◆ Material to process
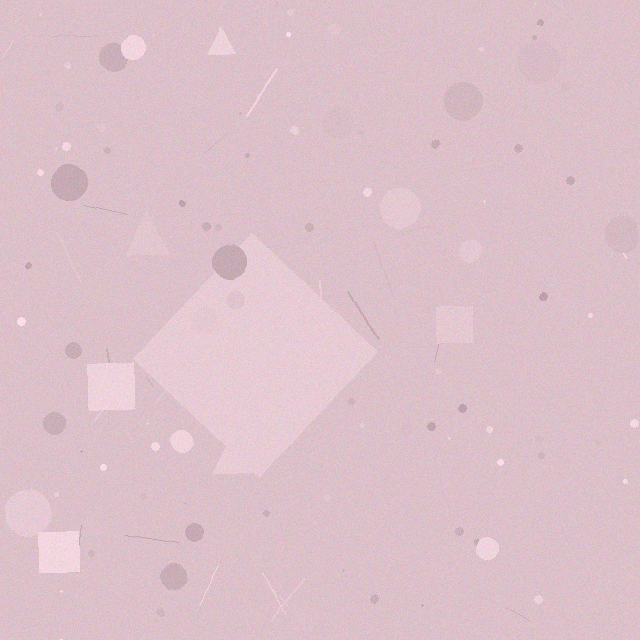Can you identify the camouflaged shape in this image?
The camouflaged shape is a diamond.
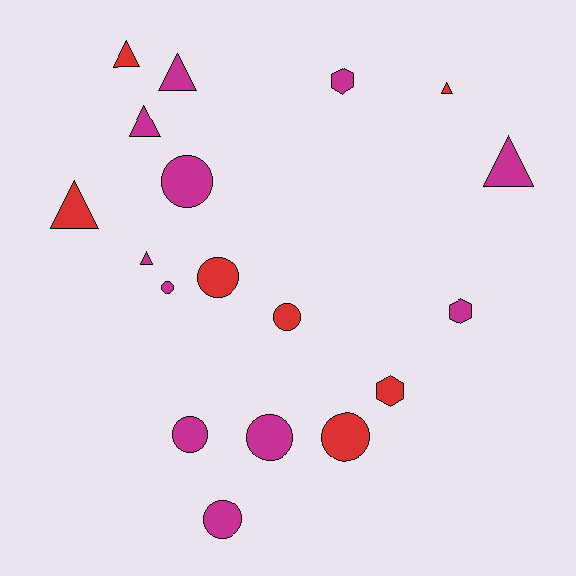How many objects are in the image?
There are 18 objects.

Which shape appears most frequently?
Circle, with 8 objects.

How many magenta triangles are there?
There are 4 magenta triangles.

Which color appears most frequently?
Magenta, with 11 objects.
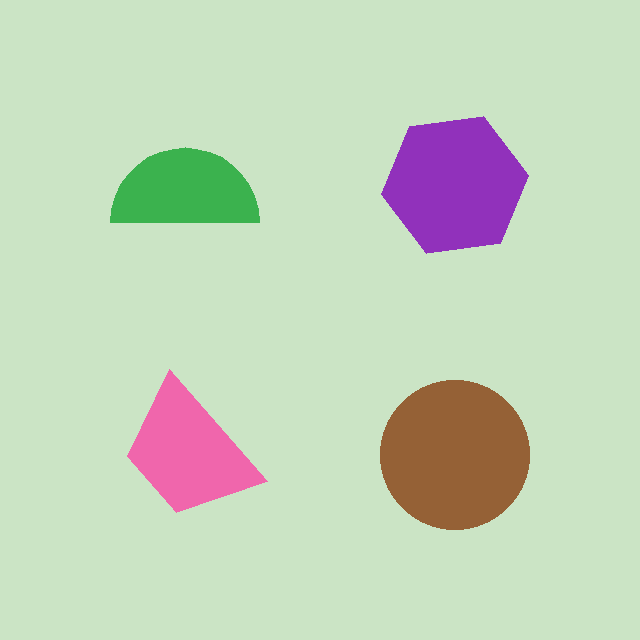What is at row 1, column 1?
A green semicircle.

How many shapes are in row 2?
2 shapes.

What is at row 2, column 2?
A brown circle.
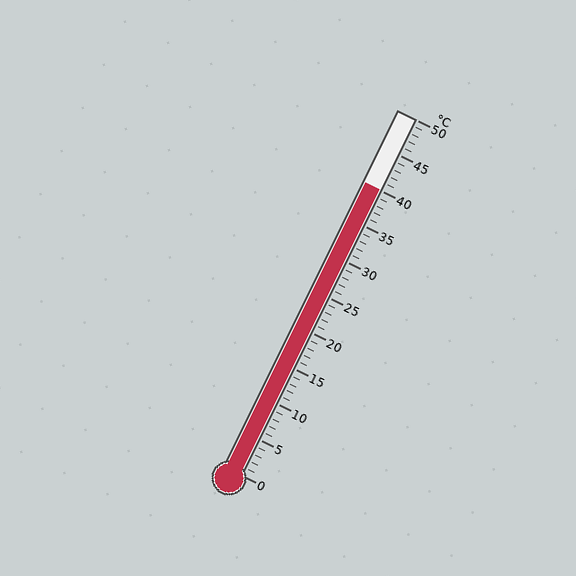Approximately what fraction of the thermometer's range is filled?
The thermometer is filled to approximately 80% of its range.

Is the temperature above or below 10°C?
The temperature is above 10°C.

◆ Task statement
Reproduce the material in full, word for word, and omit the pictures.

◆ Exercise result
Can you identify the camouflaged shape in this image?
The camouflaged shape is a diamond.
How many objects are in the image?
There are 18 objects.

Which shape appears most frequently?
Circle, with 8 objects.

How many magenta triangles are there?
There are 4 magenta triangles.

Which color appears most frequently?
Magenta, with 11 objects.
What is at row 1, column 1?
A green semicircle.

How many shapes are in row 2?
2 shapes.

What is at row 2, column 2?
A brown circle.
Approximately what fraction of the thermometer's range is filled?
The thermometer is filled to approximately 80% of its range.

Is the temperature above or below 10°C?
The temperature is above 10°C.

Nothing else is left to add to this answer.